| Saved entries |
>>>

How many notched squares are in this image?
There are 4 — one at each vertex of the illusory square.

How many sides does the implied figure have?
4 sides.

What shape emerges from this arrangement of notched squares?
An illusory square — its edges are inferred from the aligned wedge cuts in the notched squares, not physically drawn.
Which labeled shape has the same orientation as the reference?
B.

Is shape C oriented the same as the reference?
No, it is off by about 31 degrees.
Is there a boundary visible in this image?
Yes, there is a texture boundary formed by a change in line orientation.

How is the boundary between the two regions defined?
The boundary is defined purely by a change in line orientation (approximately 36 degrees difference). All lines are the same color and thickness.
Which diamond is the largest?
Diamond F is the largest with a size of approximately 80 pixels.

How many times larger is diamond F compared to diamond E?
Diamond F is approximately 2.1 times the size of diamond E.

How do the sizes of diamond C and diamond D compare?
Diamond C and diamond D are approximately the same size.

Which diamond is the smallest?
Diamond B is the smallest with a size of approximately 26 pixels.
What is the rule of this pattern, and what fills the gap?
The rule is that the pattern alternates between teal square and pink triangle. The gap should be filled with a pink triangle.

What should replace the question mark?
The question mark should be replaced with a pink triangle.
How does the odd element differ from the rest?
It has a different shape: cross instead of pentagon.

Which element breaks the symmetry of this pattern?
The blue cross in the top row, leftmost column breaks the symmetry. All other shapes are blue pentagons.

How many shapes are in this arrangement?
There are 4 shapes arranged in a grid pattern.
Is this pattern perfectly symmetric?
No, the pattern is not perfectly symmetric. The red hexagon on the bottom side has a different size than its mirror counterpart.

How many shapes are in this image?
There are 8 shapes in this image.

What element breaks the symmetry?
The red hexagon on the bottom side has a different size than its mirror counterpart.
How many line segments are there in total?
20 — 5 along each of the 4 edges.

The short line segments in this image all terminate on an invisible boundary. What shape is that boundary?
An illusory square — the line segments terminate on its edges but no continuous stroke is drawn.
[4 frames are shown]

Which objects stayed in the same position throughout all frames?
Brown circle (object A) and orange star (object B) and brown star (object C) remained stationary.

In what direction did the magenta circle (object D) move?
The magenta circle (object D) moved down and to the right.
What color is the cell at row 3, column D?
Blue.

<<<
>>>

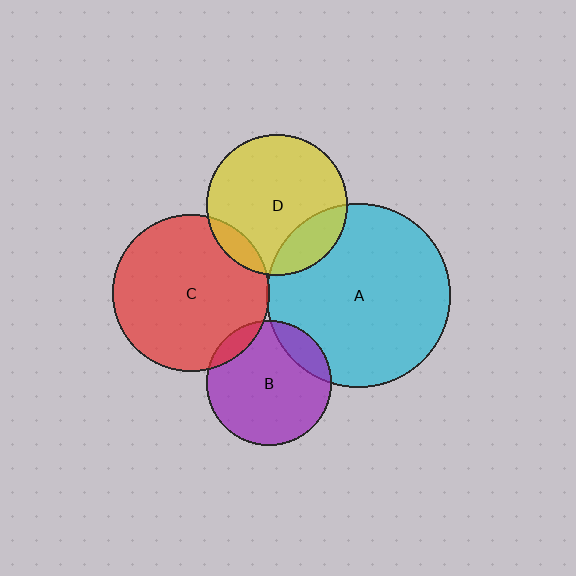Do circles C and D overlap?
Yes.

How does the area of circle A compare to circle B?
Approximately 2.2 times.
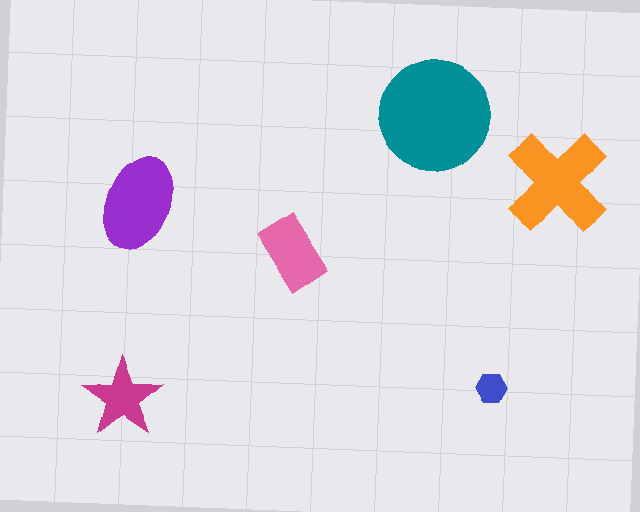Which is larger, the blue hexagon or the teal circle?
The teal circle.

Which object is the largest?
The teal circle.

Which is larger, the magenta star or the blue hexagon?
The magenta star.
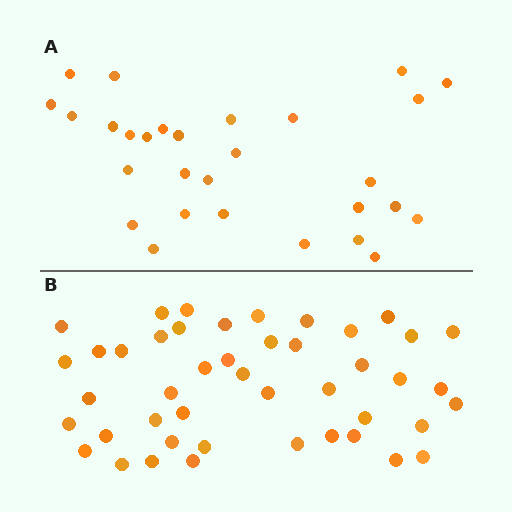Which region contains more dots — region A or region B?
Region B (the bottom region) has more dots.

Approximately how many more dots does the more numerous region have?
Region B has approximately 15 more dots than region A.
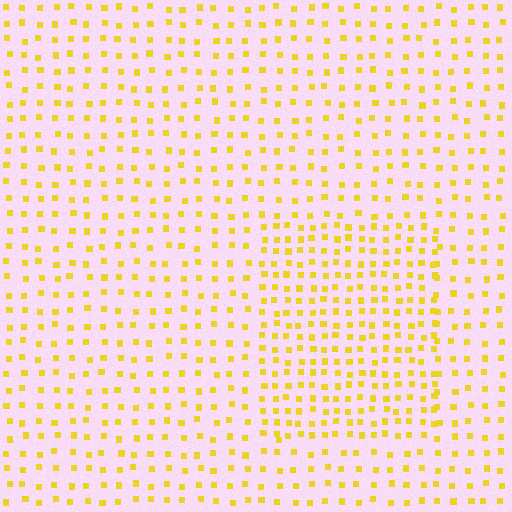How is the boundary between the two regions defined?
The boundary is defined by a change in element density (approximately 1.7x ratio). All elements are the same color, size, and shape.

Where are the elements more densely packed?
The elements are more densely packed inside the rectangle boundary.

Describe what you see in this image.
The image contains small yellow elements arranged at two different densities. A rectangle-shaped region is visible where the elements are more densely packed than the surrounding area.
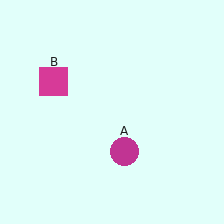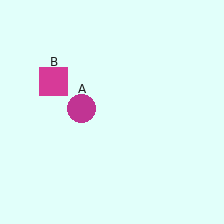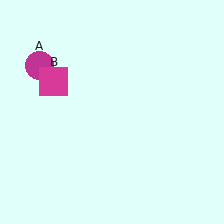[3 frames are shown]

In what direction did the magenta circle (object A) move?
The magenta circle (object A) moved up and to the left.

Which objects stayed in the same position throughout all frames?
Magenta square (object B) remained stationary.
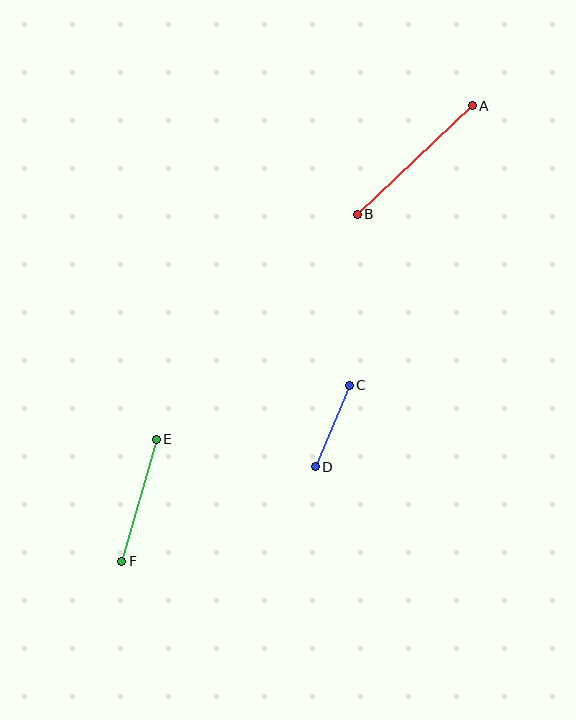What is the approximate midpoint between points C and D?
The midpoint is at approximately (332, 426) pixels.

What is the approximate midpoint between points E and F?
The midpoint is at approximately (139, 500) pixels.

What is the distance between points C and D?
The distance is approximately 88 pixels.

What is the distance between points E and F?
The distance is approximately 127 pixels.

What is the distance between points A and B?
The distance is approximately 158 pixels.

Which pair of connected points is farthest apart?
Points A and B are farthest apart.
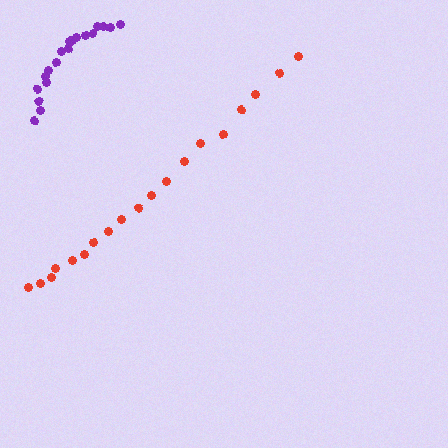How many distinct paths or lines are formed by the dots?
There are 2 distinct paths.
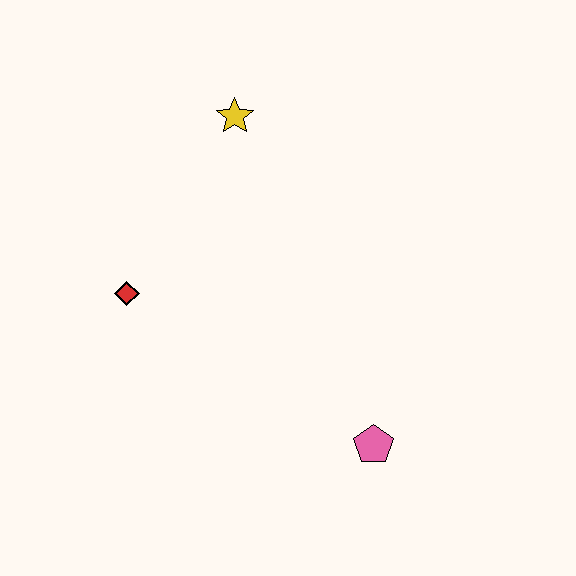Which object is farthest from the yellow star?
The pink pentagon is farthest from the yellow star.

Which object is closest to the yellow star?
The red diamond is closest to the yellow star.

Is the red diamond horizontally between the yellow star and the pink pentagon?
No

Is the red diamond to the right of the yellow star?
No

<<<
>>>

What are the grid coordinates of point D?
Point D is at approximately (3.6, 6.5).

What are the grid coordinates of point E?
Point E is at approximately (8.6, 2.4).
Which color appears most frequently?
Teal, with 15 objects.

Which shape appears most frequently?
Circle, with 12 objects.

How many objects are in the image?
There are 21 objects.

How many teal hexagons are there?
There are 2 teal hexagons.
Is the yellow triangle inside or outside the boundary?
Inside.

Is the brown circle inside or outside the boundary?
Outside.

<<<

| Your objective |
Retype only what lies between the line bearing "What should replace the question mark?" and the line bearing "[4 frames are shown]", keeping both of those lines.

| Solved exercise |
What should replace the question mark?
The question mark should be replaced with a pink triangle.
How does the odd element differ from the rest?
It has a different shape: cross instead of pentagon.

Which element breaks the symmetry of this pattern?
The blue cross in the top row, leftmost column breaks the symmetry. All other shapes are blue pentagons.

How many shapes are in this arrangement?
There are 4 shapes arranged in a grid pattern.
Is this pattern perfectly symmetric?
No, the pattern is not perfectly symmetric. The red hexagon on the bottom side has a different size than its mirror counterpart.

How many shapes are in this image?
There are 8 shapes in this image.

What element breaks the symmetry?
The red hexagon on the bottom side has a different size than its mirror counterpart.
How many line segments are there in total?
20 — 5 along each of the 4 edges.

The short line segments in this image all terminate on an invisible boundary. What shape is that boundary?
An illusory square — the line segments terminate on its edges but no continuous stroke is drawn.
[4 frames are shown]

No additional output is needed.